## Problem to work on
Using the listing below, retype only the lines from the line with "Predict the next step in this sequence." through the end, both ends included, and exclude the pictures.

## Dataset excerpts

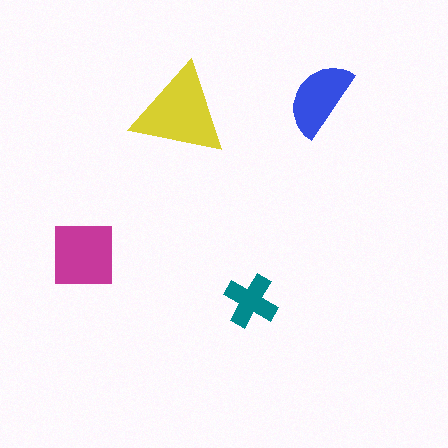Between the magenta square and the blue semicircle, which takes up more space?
The magenta square.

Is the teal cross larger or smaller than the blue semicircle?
Smaller.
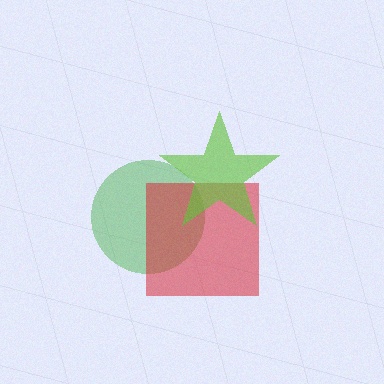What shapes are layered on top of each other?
The layered shapes are: a green circle, a red square, a lime star.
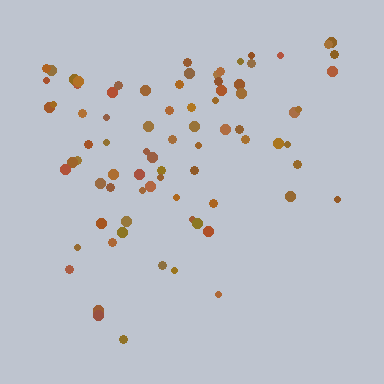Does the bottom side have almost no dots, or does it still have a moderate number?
Still a moderate number, just noticeably fewer than the top.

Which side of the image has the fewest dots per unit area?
The bottom.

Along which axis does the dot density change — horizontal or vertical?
Vertical.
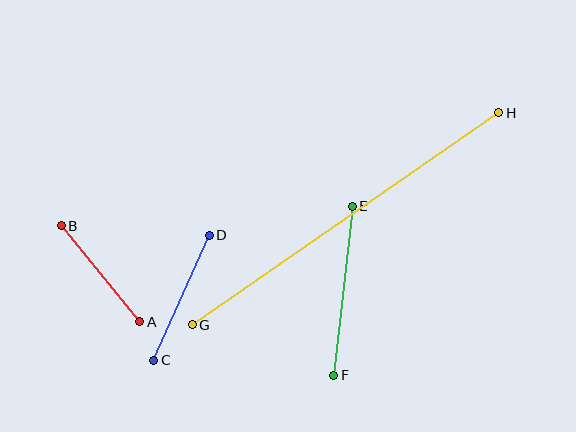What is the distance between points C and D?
The distance is approximately 137 pixels.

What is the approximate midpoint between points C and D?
The midpoint is at approximately (182, 298) pixels.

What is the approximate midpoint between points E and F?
The midpoint is at approximately (343, 291) pixels.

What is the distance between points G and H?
The distance is approximately 373 pixels.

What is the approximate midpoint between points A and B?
The midpoint is at approximately (101, 274) pixels.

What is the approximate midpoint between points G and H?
The midpoint is at approximately (345, 219) pixels.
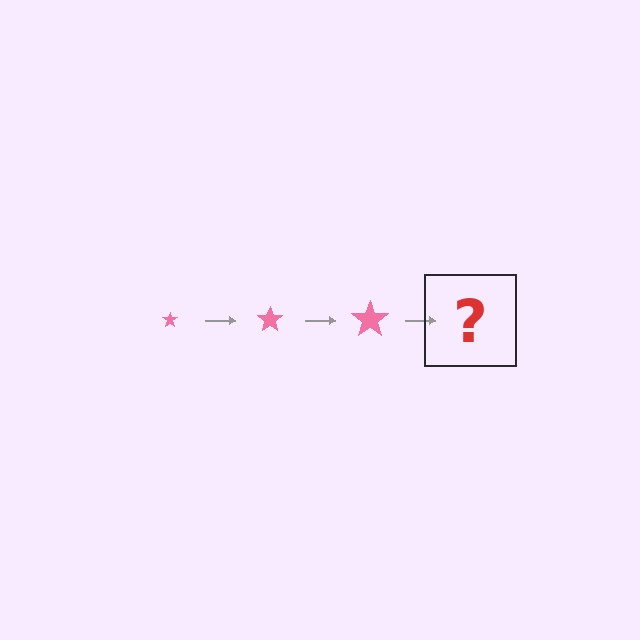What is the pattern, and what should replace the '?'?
The pattern is that the star gets progressively larger each step. The '?' should be a pink star, larger than the previous one.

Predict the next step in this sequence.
The next step is a pink star, larger than the previous one.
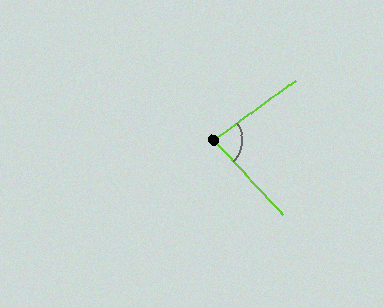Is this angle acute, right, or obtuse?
It is acute.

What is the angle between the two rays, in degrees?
Approximately 83 degrees.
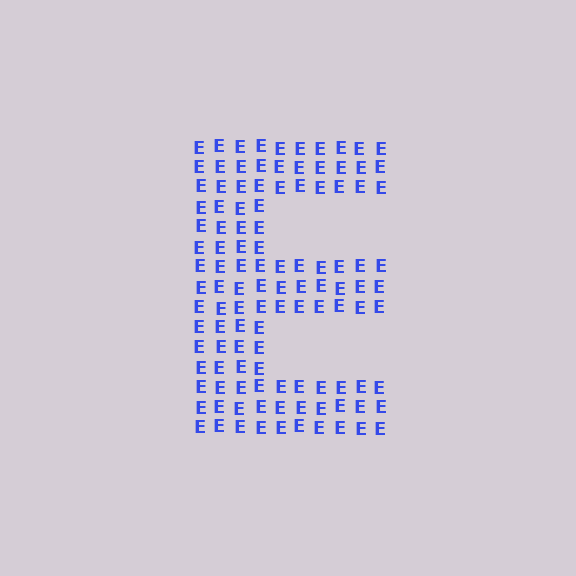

## Output below
Predict the next step in this sequence.
The next step is a pink star, larger than the previous one.
Is this angle acute, right, or obtuse?
It is acute.

What is the angle between the two rays, in degrees?
Approximately 83 degrees.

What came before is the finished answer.